* [Required work]:
Start at the line that contains "What is the size" in the listing below and extract every line through the last, exactly; leave pictures out.
** BEGIN Information supplied **
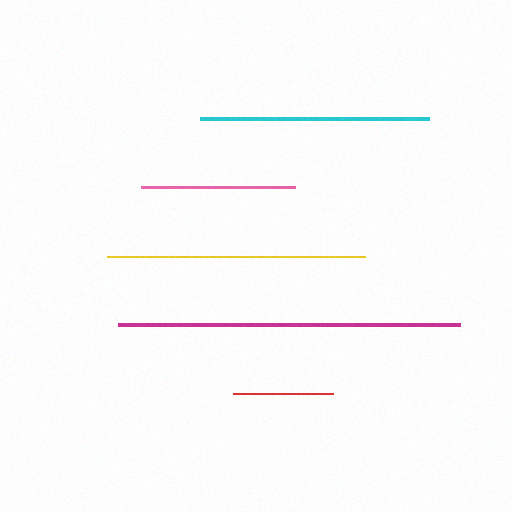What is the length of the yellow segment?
The yellow segment is approximately 258 pixels long.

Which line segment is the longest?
The magenta line is the longest at approximately 342 pixels.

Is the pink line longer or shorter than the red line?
The pink line is longer than the red line.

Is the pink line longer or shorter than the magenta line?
The magenta line is longer than the pink line.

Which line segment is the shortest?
The red line is the shortest at approximately 100 pixels.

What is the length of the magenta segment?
The magenta segment is approximately 342 pixels long.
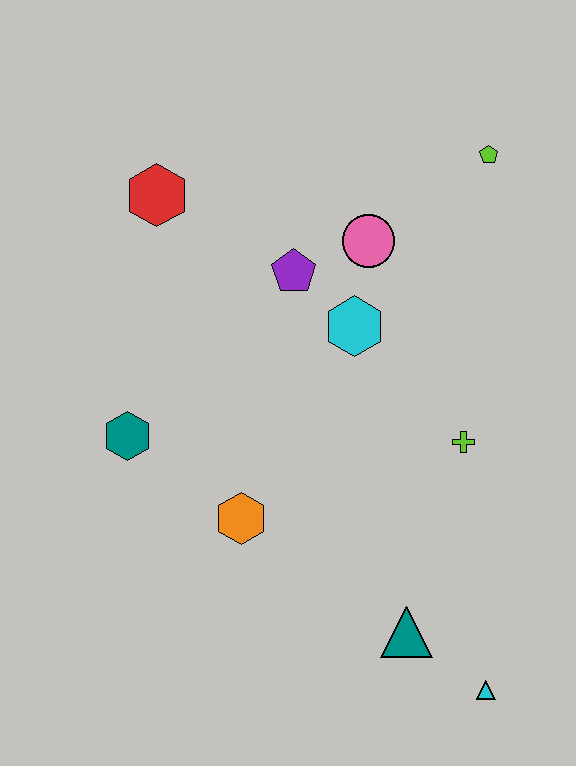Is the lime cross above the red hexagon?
No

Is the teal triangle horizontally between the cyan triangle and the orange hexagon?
Yes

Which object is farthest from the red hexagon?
The cyan triangle is farthest from the red hexagon.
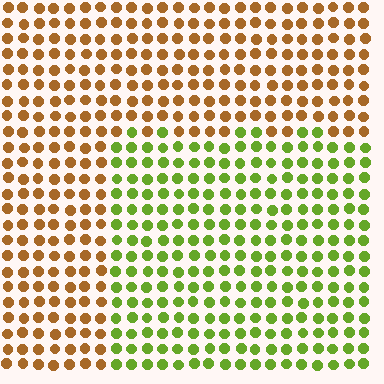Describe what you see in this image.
The image is filled with small brown elements in a uniform arrangement. A rectangle-shaped region is visible where the elements are tinted to a slightly different hue, forming a subtle color boundary.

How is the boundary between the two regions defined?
The boundary is defined purely by a slight shift in hue (about 60 degrees). Spacing, size, and orientation are identical on both sides.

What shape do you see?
I see a rectangle.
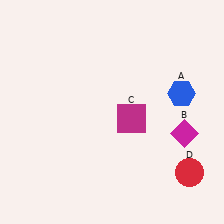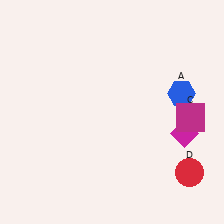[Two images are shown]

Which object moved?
The magenta square (C) moved right.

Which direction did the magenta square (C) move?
The magenta square (C) moved right.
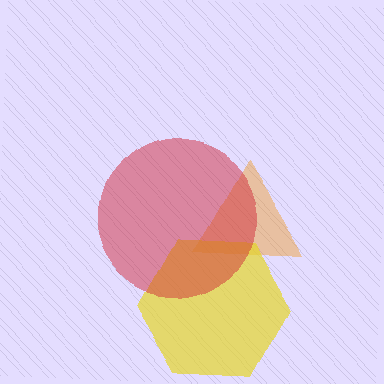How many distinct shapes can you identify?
There are 3 distinct shapes: an orange triangle, a yellow hexagon, a red circle.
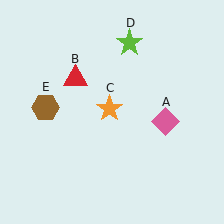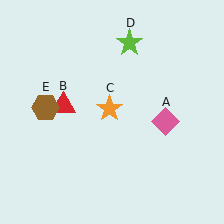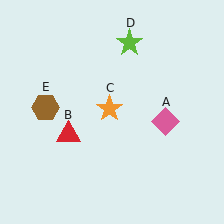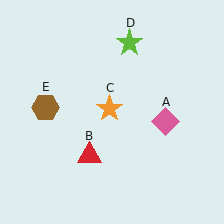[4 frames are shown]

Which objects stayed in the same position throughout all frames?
Pink diamond (object A) and orange star (object C) and lime star (object D) and brown hexagon (object E) remained stationary.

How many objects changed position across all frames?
1 object changed position: red triangle (object B).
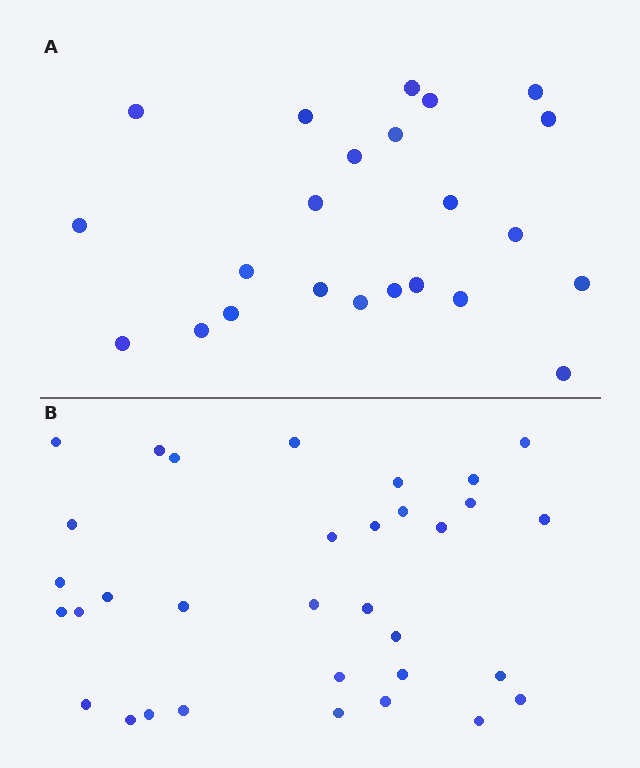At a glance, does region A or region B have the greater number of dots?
Region B (the bottom region) has more dots.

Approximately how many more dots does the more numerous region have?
Region B has roughly 10 or so more dots than region A.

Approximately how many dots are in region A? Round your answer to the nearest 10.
About 20 dots. (The exact count is 23, which rounds to 20.)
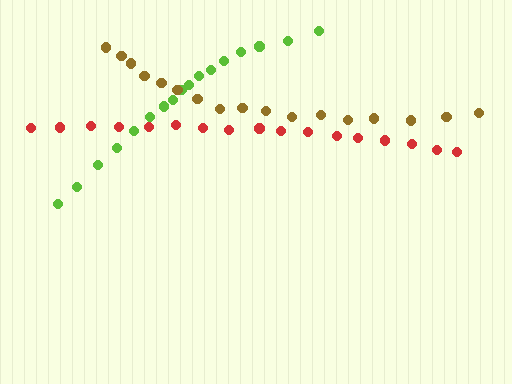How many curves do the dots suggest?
There are 3 distinct paths.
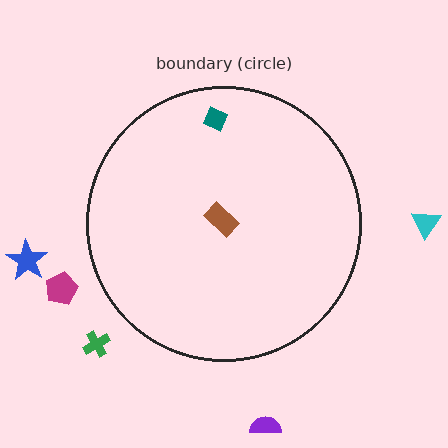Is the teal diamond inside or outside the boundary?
Inside.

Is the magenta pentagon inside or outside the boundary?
Outside.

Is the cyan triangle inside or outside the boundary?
Outside.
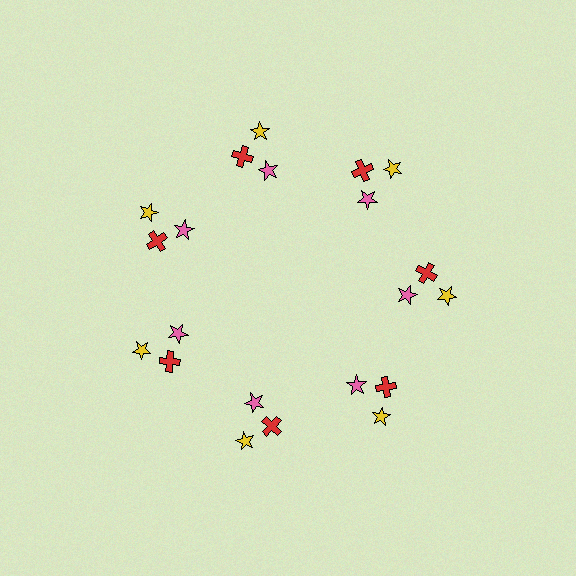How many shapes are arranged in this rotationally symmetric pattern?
There are 21 shapes, arranged in 7 groups of 3.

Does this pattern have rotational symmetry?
Yes, this pattern has 7-fold rotational symmetry. It looks the same after rotating 51 degrees around the center.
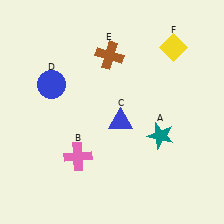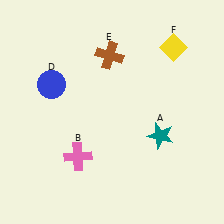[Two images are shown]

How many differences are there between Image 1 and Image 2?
There is 1 difference between the two images.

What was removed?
The blue triangle (C) was removed in Image 2.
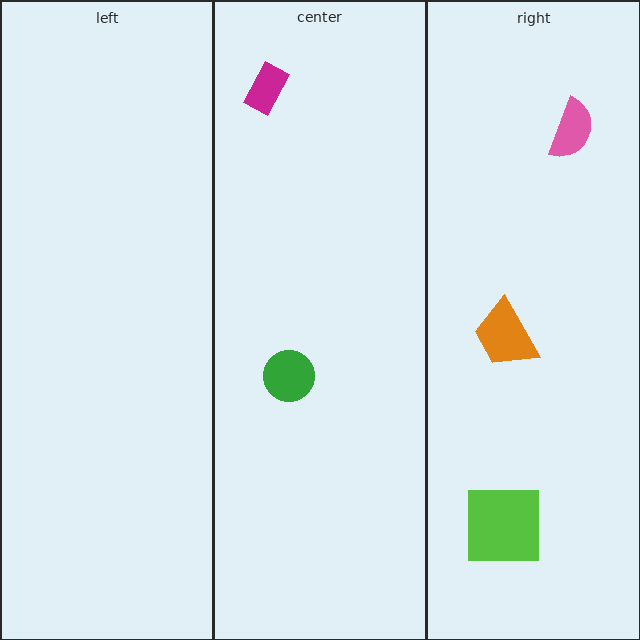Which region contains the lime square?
The right region.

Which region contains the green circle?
The center region.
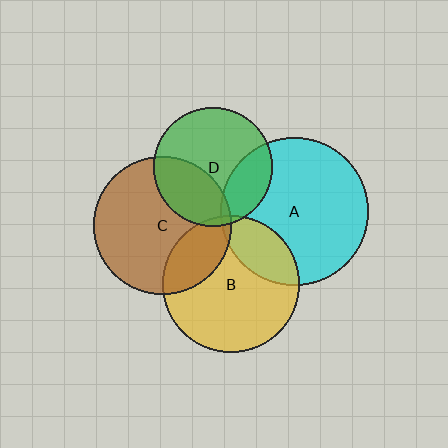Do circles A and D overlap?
Yes.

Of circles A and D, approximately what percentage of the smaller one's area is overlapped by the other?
Approximately 25%.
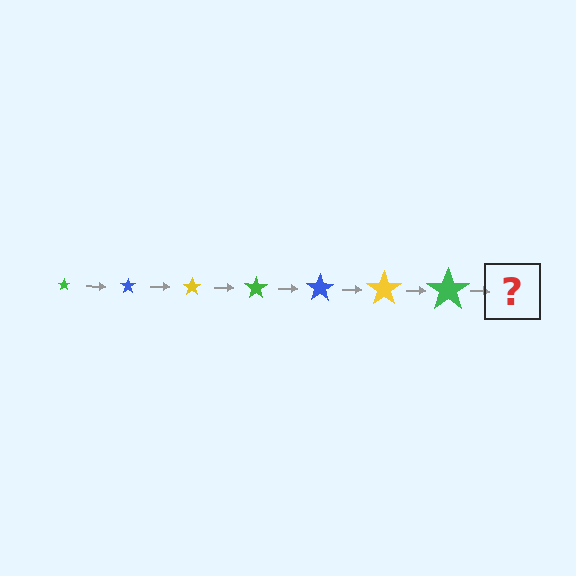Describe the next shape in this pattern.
It should be a blue star, larger than the previous one.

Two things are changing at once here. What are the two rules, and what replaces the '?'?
The two rules are that the star grows larger each step and the color cycles through green, blue, and yellow. The '?' should be a blue star, larger than the previous one.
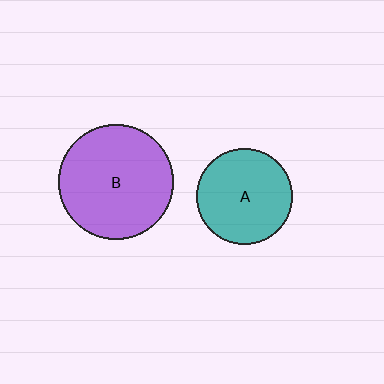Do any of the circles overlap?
No, none of the circles overlap.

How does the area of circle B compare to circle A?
Approximately 1.4 times.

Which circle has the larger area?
Circle B (purple).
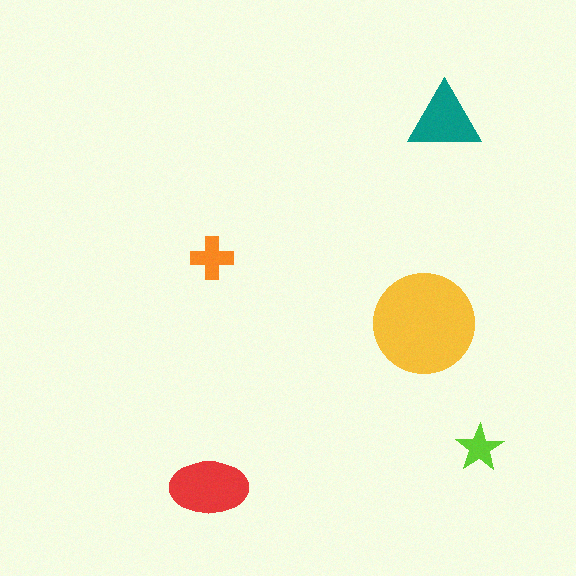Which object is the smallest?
The lime star.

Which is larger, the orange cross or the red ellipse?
The red ellipse.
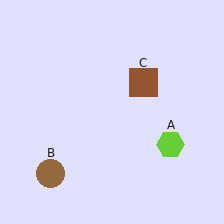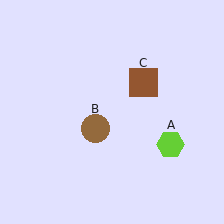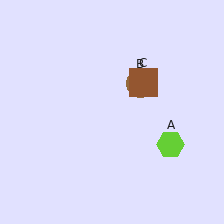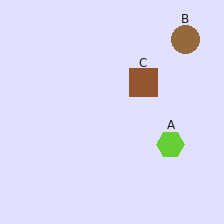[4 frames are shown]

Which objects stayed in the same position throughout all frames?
Lime hexagon (object A) and brown square (object C) remained stationary.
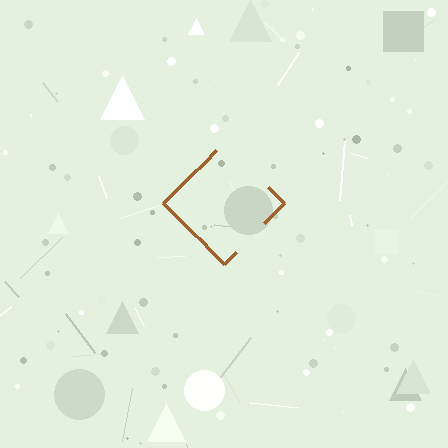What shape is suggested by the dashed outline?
The dashed outline suggests a diamond.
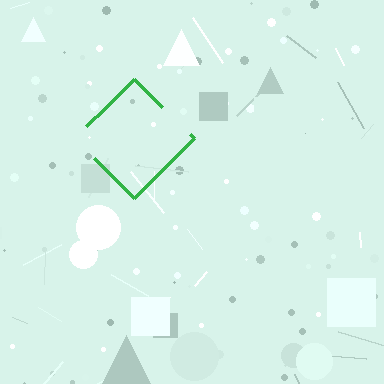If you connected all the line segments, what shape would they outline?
They would outline a diamond.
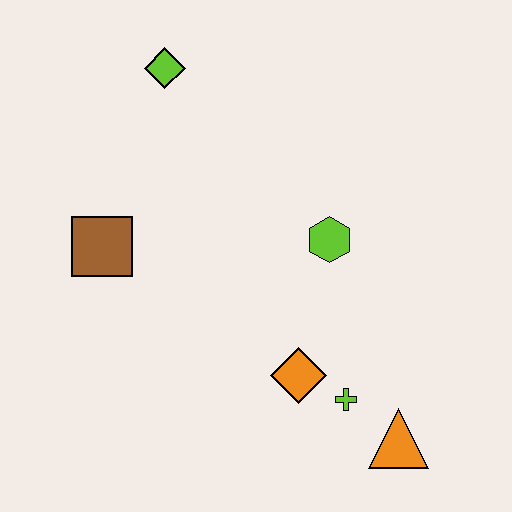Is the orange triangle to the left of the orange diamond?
No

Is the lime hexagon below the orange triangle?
No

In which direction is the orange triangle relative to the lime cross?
The orange triangle is to the right of the lime cross.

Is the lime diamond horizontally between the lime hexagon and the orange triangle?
No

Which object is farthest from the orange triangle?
The lime diamond is farthest from the orange triangle.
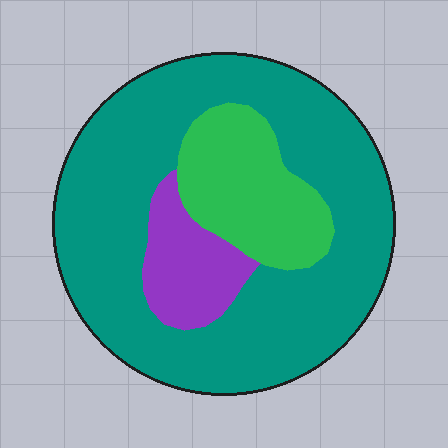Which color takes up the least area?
Purple, at roughly 10%.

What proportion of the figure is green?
Green covers about 20% of the figure.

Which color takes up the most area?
Teal, at roughly 70%.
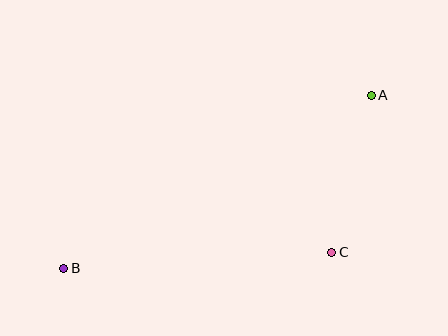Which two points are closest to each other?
Points A and C are closest to each other.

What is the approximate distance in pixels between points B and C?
The distance between B and C is approximately 269 pixels.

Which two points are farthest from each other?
Points A and B are farthest from each other.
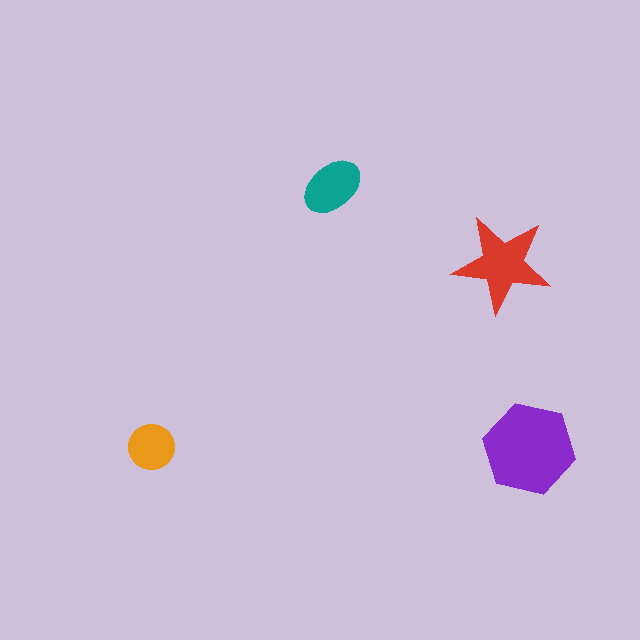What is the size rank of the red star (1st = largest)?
2nd.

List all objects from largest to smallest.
The purple hexagon, the red star, the teal ellipse, the orange circle.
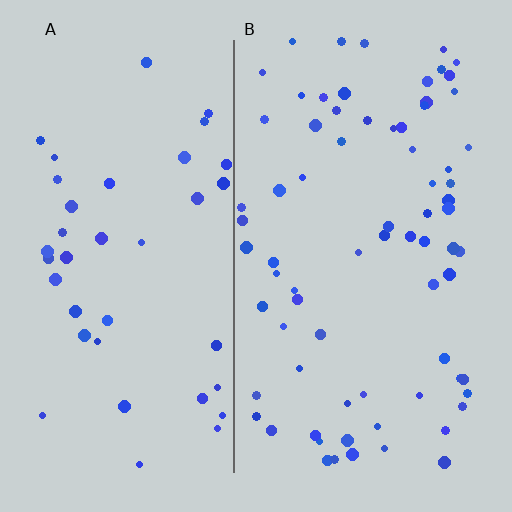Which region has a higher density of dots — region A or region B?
B (the right).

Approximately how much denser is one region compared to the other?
Approximately 1.9× — region B over region A.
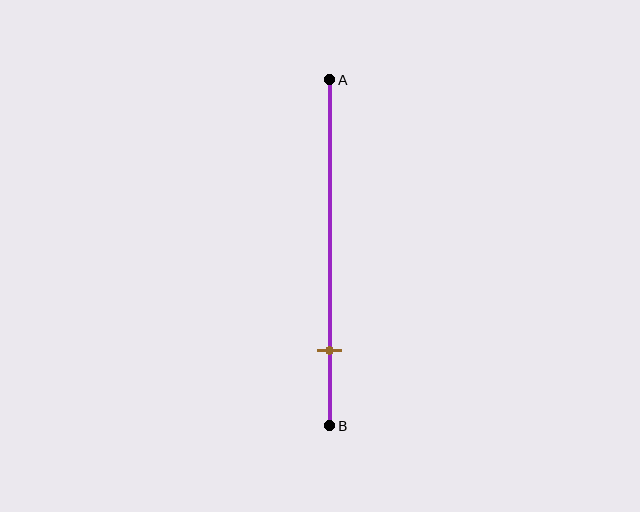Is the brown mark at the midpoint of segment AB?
** END Information supplied **
* [Problem solution]:
What is the size rank of the red star (1st = largest)?
2nd.

List all objects from largest to smallest.
The purple hexagon, the red star, the teal ellipse, the orange circle.
Which region has a higher density of dots — region A or region B?
B (the right).

Approximately how much denser is one region compared to the other?
Approximately 1.9× — region B over region A.
Is the brown mark at the midpoint of segment AB?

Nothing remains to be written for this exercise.